## WHAT THE EXERCISE ASKS:
Rewrite the lines from the start of the records through the line containing "67,70,313,500", both ends included. Keep all other text unchanged, but multiply every box coordinate by 0.35 and round each result to the nearest whole number, with halves rounded up.

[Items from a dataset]
--- start ---
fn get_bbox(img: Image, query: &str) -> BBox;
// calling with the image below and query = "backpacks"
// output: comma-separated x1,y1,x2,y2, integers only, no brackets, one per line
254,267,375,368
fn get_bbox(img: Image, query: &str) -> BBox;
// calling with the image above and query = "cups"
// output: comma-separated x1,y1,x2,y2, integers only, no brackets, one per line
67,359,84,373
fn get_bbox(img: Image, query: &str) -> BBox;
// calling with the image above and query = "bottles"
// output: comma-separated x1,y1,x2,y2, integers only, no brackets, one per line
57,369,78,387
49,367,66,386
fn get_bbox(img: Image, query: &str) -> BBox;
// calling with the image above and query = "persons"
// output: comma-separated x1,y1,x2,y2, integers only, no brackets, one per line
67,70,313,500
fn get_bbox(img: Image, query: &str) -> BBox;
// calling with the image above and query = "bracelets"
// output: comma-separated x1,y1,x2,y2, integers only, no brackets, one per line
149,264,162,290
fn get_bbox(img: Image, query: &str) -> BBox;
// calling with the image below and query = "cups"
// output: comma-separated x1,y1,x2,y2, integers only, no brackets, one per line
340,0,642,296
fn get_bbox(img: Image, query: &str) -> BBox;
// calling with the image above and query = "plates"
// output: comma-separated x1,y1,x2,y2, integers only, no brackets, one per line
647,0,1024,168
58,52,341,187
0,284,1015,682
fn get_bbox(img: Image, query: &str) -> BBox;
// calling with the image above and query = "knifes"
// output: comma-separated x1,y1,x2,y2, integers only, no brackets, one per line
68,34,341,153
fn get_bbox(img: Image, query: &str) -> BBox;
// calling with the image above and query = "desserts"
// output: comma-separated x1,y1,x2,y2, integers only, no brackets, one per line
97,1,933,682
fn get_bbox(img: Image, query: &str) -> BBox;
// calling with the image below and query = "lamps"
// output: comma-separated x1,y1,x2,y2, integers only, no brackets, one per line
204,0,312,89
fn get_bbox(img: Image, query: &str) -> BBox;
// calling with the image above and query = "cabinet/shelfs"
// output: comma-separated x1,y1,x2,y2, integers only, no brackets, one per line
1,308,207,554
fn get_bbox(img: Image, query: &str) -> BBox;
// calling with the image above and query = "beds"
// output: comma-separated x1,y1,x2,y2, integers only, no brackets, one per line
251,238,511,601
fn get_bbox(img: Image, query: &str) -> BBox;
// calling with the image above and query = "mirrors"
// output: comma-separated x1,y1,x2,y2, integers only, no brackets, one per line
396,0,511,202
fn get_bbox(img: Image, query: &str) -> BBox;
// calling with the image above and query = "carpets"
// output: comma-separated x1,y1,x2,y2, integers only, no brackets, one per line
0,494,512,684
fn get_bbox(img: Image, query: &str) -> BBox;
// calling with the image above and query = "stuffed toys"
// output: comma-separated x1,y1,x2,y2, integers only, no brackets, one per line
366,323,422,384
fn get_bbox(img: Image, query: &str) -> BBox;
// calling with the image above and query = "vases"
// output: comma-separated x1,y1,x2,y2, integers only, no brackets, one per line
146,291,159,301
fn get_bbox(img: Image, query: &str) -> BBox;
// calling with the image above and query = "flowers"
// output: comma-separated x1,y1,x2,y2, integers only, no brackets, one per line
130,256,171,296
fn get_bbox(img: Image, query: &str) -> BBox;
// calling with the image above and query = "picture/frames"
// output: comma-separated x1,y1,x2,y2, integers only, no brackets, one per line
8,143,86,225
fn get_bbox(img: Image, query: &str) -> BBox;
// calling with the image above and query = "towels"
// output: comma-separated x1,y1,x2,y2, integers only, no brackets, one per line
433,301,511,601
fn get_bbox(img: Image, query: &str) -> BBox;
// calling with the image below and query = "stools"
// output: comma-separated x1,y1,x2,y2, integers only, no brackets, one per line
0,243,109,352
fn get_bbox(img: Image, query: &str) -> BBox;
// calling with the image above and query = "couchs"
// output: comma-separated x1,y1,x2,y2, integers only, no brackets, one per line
--- end ---
## SOLUTION TO THIS TASK:
fn get_bbox(img: Image, query: &str) -> BBox;
// calling with the image below and query = "backpacks"
// output: comma-separated x1,y1,x2,y2, integers only, no brackets, one per line
89,93,131,129
fn get_bbox(img: Image, query: &str) -> BBox;
// calling with the image above and query = "cups"
// output: comma-separated x1,y1,x2,y2, integers only, no brackets, one per line
23,126,29,131
fn get_bbox(img: Image, query: &str) -> BBox;
// calling with the image above and query = "bottles"
// output: comma-separated x1,y1,x2,y2, integers only, no brackets, one per line
20,129,27,135
17,128,23,135
fn get_bbox(img: Image, query: &str) -> BBox;
// calling with the image above and query = "persons"
// output: comma-separated x1,y1,x2,y2, integers only, no brackets, one per line
23,25,110,175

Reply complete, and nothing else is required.